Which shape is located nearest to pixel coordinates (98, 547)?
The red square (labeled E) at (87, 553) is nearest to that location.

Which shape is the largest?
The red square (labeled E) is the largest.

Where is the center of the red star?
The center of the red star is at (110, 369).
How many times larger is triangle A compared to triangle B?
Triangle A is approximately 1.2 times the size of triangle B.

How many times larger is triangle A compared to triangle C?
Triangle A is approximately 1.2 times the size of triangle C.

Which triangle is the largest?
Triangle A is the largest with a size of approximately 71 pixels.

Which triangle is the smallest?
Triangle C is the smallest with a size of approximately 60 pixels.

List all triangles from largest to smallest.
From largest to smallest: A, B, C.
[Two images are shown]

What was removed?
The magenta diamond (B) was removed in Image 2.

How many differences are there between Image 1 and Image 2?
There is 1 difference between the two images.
==
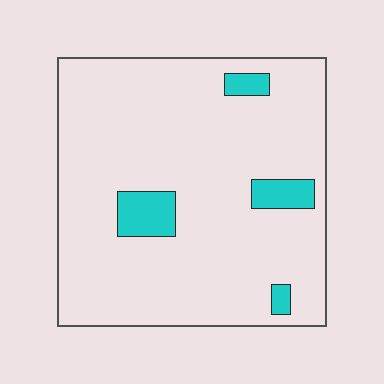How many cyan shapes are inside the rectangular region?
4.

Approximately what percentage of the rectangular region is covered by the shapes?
--
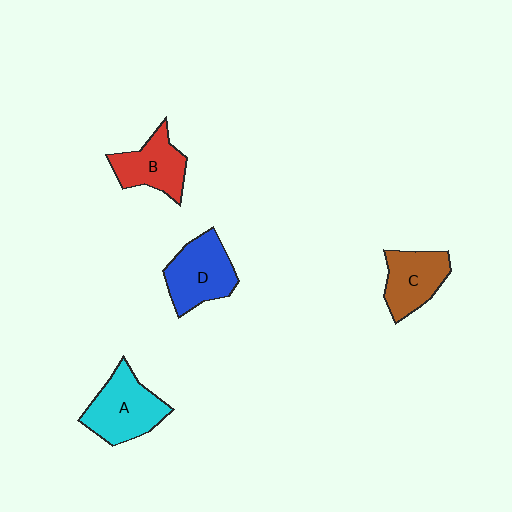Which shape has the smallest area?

■ **DO THIS**
Give back, word for word, each line from the one containing "How many times larger is triangle A compared to triangle B?" down to the one containing "[Two images are shown]", including those two lines.

■ **WRITTEN ANSWER**
How many times larger is triangle A compared to triangle B?
Triangle A is approximately 1.2 times the size of triangle B.

How many times larger is triangle A compared to triangle C?
Triangle A is approximately 1.2 times the size of triangle C.

Which triangle is the largest?
Triangle A is the largest with a size of approximately 71 pixels.

Which triangle is the smallest?
Triangle C is the smallest with a size of approximately 60 pixels.

List all triangles from largest to smallest.
From largest to smallest: A, B, C.
[Two images are shown]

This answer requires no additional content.